_Task inputs_:
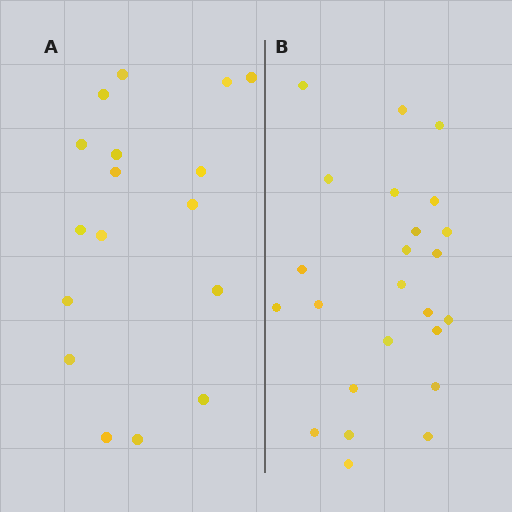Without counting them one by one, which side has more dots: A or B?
Region B (the right region) has more dots.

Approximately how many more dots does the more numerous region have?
Region B has roughly 8 or so more dots than region A.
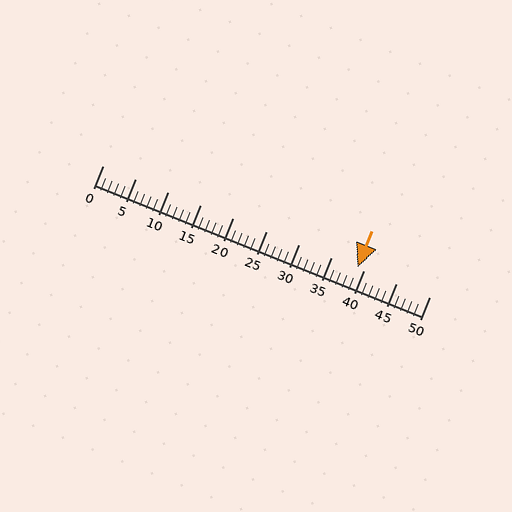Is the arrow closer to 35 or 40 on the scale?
The arrow is closer to 40.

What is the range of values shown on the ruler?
The ruler shows values from 0 to 50.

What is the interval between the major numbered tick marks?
The major tick marks are spaced 5 units apart.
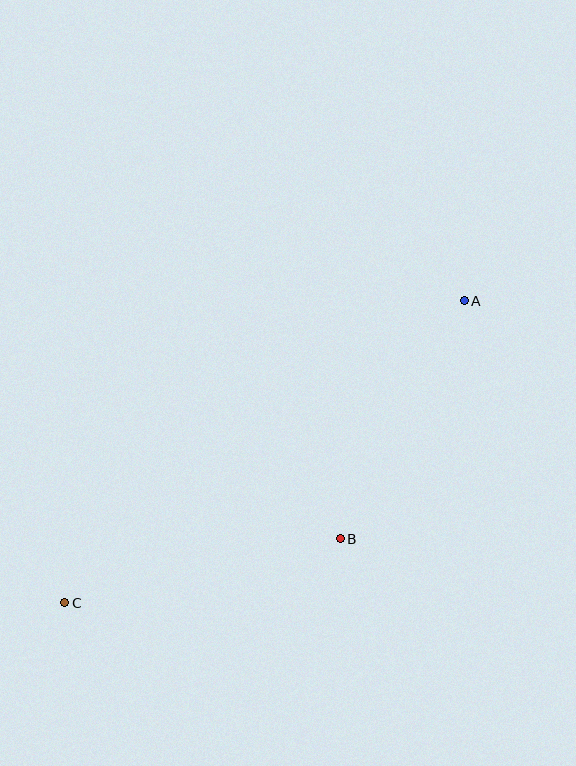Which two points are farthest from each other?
Points A and C are farthest from each other.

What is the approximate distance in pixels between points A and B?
The distance between A and B is approximately 269 pixels.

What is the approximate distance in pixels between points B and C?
The distance between B and C is approximately 283 pixels.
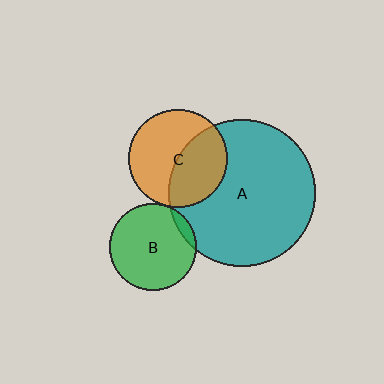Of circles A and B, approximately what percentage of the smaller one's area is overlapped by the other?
Approximately 10%.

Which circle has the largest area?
Circle A (teal).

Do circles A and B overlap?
Yes.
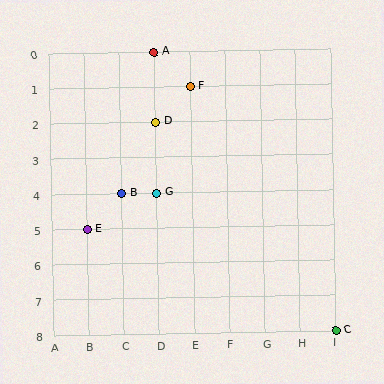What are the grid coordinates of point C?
Point C is at grid coordinates (I, 8).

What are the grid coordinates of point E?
Point E is at grid coordinates (B, 5).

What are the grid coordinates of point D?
Point D is at grid coordinates (D, 2).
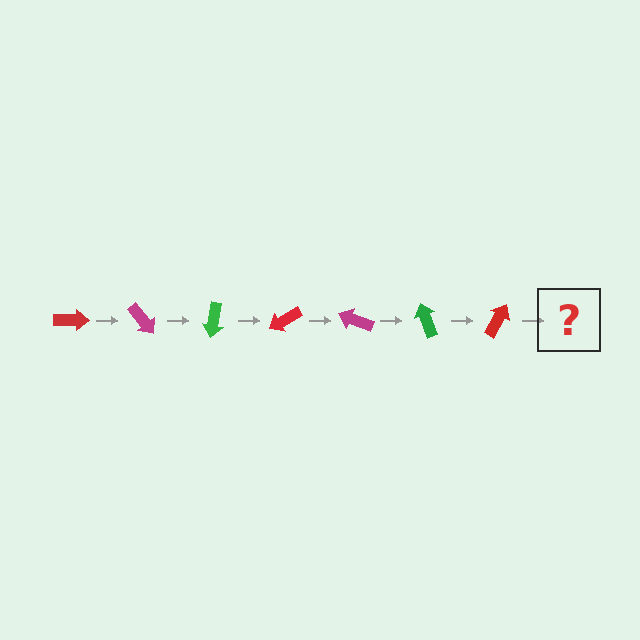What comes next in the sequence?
The next element should be a magenta arrow, rotated 350 degrees clockwise from the start.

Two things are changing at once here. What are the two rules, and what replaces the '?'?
The two rules are that it rotates 50 degrees clockwise each step and the color cycles through red, magenta, and green. The '?' should be a magenta arrow, rotated 350 degrees clockwise from the start.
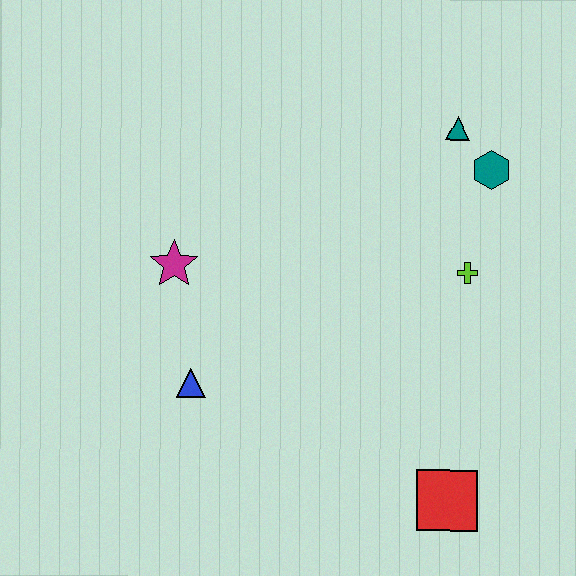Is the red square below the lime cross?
Yes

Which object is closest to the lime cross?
The teal hexagon is closest to the lime cross.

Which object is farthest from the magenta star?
The red square is farthest from the magenta star.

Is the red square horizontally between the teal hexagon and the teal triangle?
No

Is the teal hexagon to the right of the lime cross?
Yes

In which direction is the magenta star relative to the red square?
The magenta star is to the left of the red square.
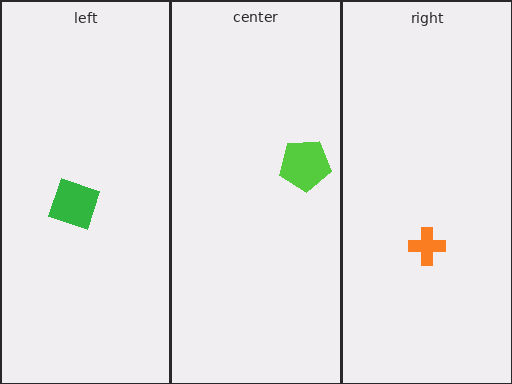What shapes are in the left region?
The green diamond.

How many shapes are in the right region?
1.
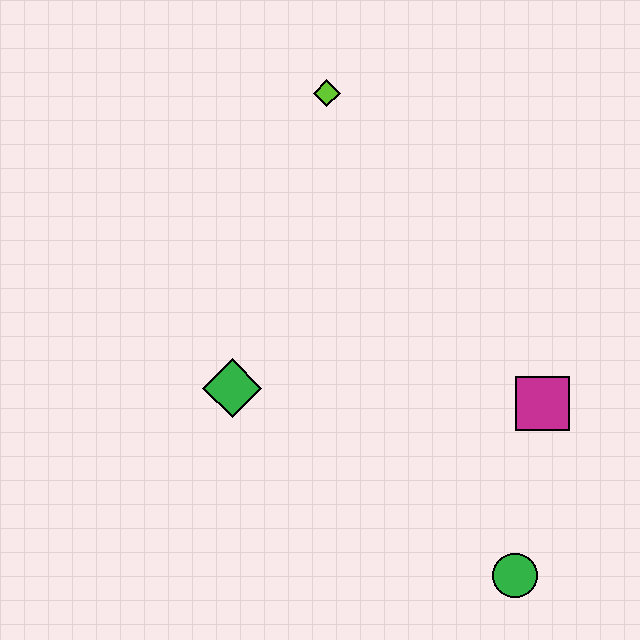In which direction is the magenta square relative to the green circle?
The magenta square is above the green circle.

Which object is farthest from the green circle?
The lime diamond is farthest from the green circle.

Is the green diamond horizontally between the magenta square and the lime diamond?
No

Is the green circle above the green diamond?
No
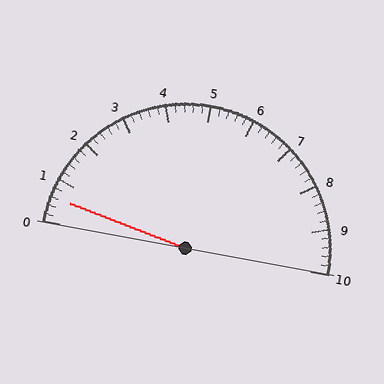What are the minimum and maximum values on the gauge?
The gauge ranges from 0 to 10.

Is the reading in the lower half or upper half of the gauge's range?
The reading is in the lower half of the range (0 to 10).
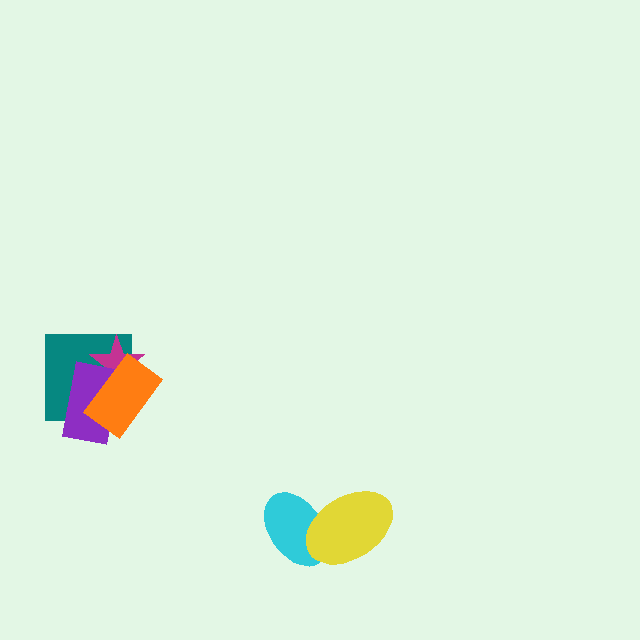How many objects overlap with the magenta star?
3 objects overlap with the magenta star.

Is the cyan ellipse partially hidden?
Yes, it is partially covered by another shape.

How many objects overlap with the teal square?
3 objects overlap with the teal square.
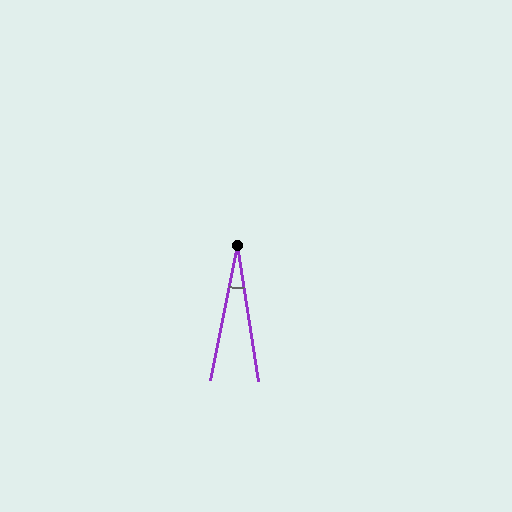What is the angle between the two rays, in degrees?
Approximately 20 degrees.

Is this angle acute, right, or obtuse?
It is acute.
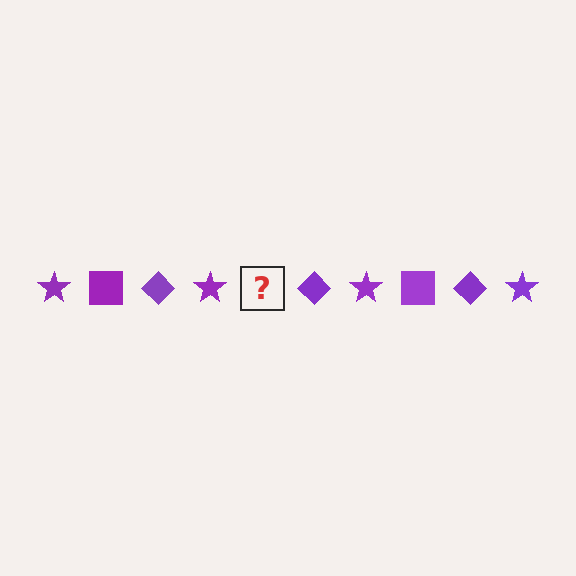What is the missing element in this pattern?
The missing element is a purple square.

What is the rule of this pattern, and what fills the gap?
The rule is that the pattern cycles through star, square, diamond shapes in purple. The gap should be filled with a purple square.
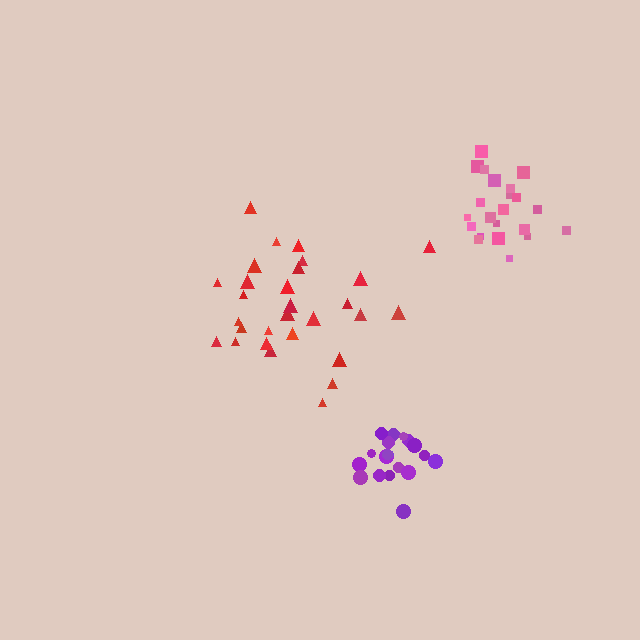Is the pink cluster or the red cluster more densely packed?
Pink.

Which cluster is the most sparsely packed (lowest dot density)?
Red.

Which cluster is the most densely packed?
Purple.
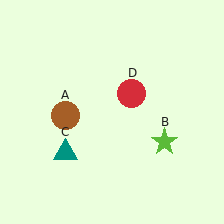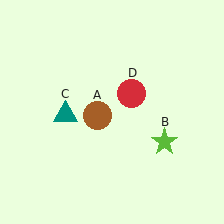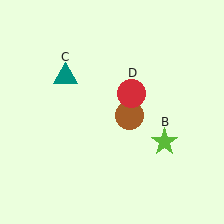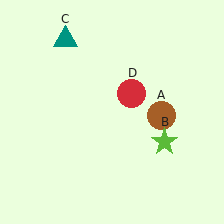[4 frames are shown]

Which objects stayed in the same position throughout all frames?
Lime star (object B) and red circle (object D) remained stationary.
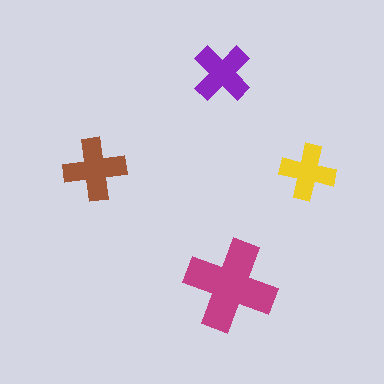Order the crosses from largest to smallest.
the magenta one, the brown one, the purple one, the yellow one.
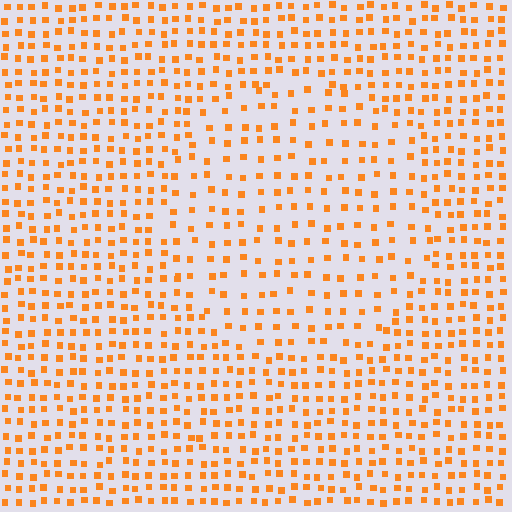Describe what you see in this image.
The image contains small orange elements arranged at two different densities. A circle-shaped region is visible where the elements are less densely packed than the surrounding area.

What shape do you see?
I see a circle.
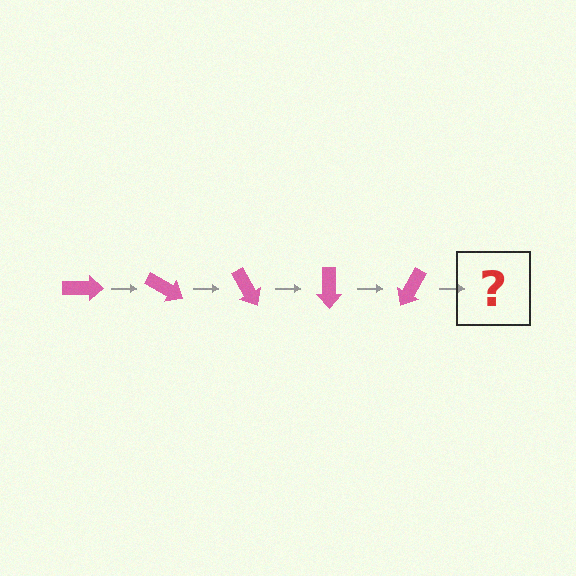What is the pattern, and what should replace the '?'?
The pattern is that the arrow rotates 30 degrees clockwise each step. The '?' should be a pink arrow rotated 150 degrees clockwise.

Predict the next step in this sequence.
The next step is a pink arrow rotated 150 degrees clockwise.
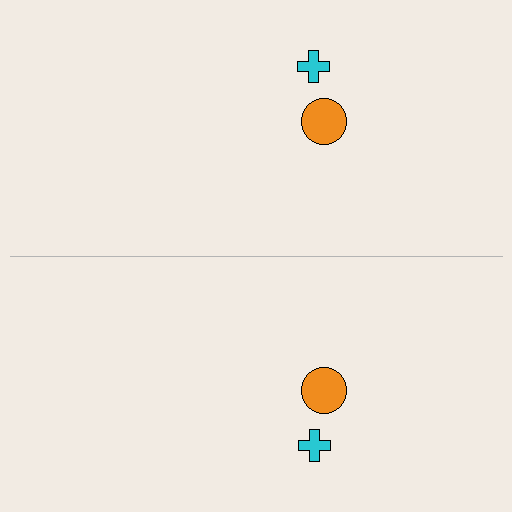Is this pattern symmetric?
Yes, this pattern has bilateral (reflection) symmetry.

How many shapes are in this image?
There are 4 shapes in this image.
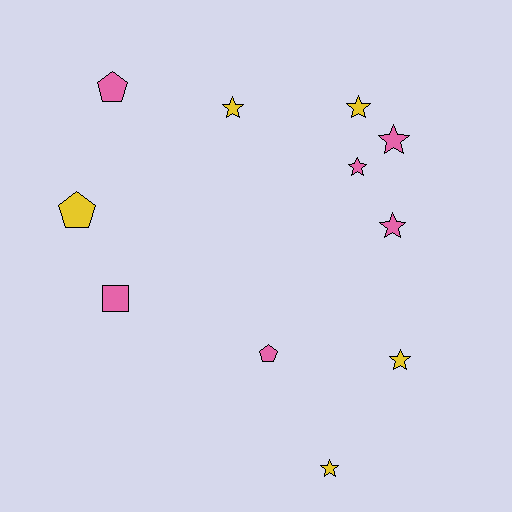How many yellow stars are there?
There are 4 yellow stars.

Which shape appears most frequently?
Star, with 7 objects.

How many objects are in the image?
There are 11 objects.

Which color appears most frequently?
Pink, with 6 objects.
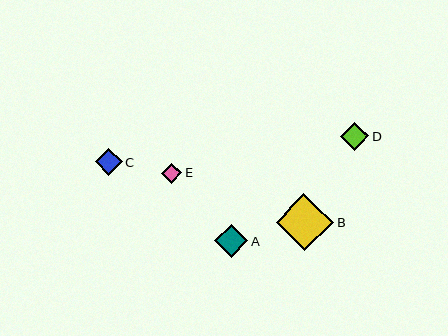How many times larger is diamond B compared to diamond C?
Diamond B is approximately 2.1 times the size of diamond C.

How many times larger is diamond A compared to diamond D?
Diamond A is approximately 1.2 times the size of diamond D.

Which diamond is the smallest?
Diamond E is the smallest with a size of approximately 20 pixels.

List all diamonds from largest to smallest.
From largest to smallest: B, A, D, C, E.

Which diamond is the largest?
Diamond B is the largest with a size of approximately 57 pixels.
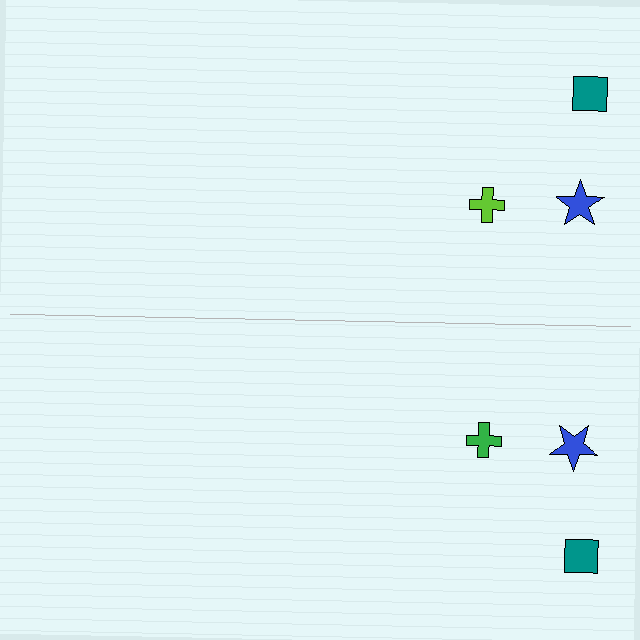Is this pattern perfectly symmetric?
No, the pattern is not perfectly symmetric. The green cross on the bottom side breaks the symmetry — its mirror counterpart is lime.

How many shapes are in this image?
There are 6 shapes in this image.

_Given exercise_:
The pictures in the entries should be left out; output everything else exactly.

_Correct answer_:
Without counting them one by one, which side has more dots: A or B?
Region B (the right region) has more dots.

Approximately how many more dots does the more numerous region have?
Region B has roughly 8 or so more dots than region A.
Is the arrow closer to 35 or 40 on the scale?
The arrow is closer to 40.

What is the range of values shown on the ruler?
The ruler shows values from 0 to 50.

What is the interval between the major numbered tick marks?
The major tick marks are spaced 5 units apart.
Which two points are farthest from each other?
Points A and C are farthest from each other.

What is the approximate distance in pixels between points A and B?
The distance between A and B is approximately 269 pixels.

What is the approximate distance in pixels between points B and C?
The distance between B and C is approximately 283 pixels.
Of circles A and B, approximately what percentage of the smaller one's area is overlapped by the other?
Approximately 10%.

Which circle has the largest area?
Circle A (teal).

Do circles A and B overlap?
Yes.
What are the grid coordinates of point C?
Point C is at grid coordinates (I, 8).

What are the grid coordinates of point E?
Point E is at grid coordinates (B, 5).

What are the grid coordinates of point D?
Point D is at grid coordinates (D, 2).
What comes next in the sequence?
The next element should be a magenta arrow, rotated 350 degrees clockwise from the start.

Two things are changing at once here. What are the two rules, and what replaces the '?'?
The two rules are that it rotates 50 degrees clockwise each step and the color cycles through red, magenta, and green. The '?' should be a magenta arrow, rotated 350 degrees clockwise from the start.
Is the red square below the lime cross?
Yes

Which object is closest to the lime cross?
The teal hexagon is closest to the lime cross.

Which object is farthest from the magenta star?
The red square is farthest from the magenta star.

Is the red square horizontally between the teal hexagon and the teal triangle?
No

Is the teal hexagon to the right of the lime cross?
Yes

In which direction is the magenta star relative to the red square?
The magenta star is to the left of the red square.
What shapes are in the left region?
The green diamond.

How many shapes are in the right region?
1.
In which direction is the magenta square relative to the green circle?
The magenta square is above the green circle.

Which object is farthest from the green circle?
The lime diamond is farthest from the green circle.

Is the green diamond horizontally between the magenta square and the lime diamond?
No

Is the green circle above the green diamond?
No
What are the minimum and maximum values on the gauge?
The gauge ranges from 0 to 10.

Is the reading in the lower half or upper half of the gauge's range?
The reading is in the lower half of the range (0 to 10).
How many objects overlap with the magenta star?
3 objects overlap with the magenta star.

Is the cyan ellipse partially hidden?
Yes, it is partially covered by another shape.

How many objects overlap with the teal square?
3 objects overlap with the teal square.
What is the angle between the two rays, in degrees?
Approximately 20 degrees.

Is this angle acute, right, or obtuse?
It is acute.
What is the missing element in this pattern?
The missing element is a purple square.

What is the rule of this pattern, and what fills the gap?
The rule is that the pattern cycles through star, square, diamond shapes in purple. The gap should be filled with a purple square.
Is the pink cluster or the red cluster more densely packed?
Pink.

Which cluster is the most sparsely packed (lowest dot density)?
Red.

Which cluster is the most densely packed?
Purple.
[4 frames are shown]

Which objects stayed in the same position throughout all frames?
Lime star (object B) and red circle (object D) remained stationary.
Order the crosses from largest to smallest.
the magenta one, the brown one, the purple one, the yellow one.
Describe what you see in this image.
The image contains small orange elements arranged at two different densities. A circle-shaped region is visible where the elements are less densely packed than the surrounding area.

What shape do you see?
I see a circle.
What is the pattern, and what should replace the '?'?
The pattern is that the arrow rotates 30 degrees clockwise each step. The '?' should be a pink arrow rotated 150 degrees clockwise.

Predict the next step in this sequence.
The next step is a pink arrow rotated 150 degrees clockwise.
Is this pattern symmetric?
Yes, this pattern has bilateral (reflection) symmetry.

How many shapes are in this image?
There are 4 shapes in this image.
How many yellow stars are there?
There are 4 yellow stars.

Which shape appears most frequently?
Star, with 7 objects.

How many objects are in the image?
There are 11 objects.

Which color appears most frequently?
Pink, with 6 objects.
How many times larger is diamond B compared to diamond C?
Diamond B is approximately 2.1 times the size of diamond C.

How many times larger is diamond A compared to diamond D?
Diamond A is approximately 1.2 times the size of diamond D.

Which diamond is the smallest?
Diamond E is the smallest with a size of approximately 20 pixels.

List all diamonds from largest to smallest.
From largest to smallest: B, A, D, C, E.

Which diamond is the largest?
Diamond B is the largest with a size of approximately 57 pixels.
Is this pattern perfectly symmetric?
No, the pattern is not perfectly symmetric. The green cross on the bottom side breaks the symmetry — its mirror counterpart is lime.

How many shapes are in this image?
There are 6 shapes in this image.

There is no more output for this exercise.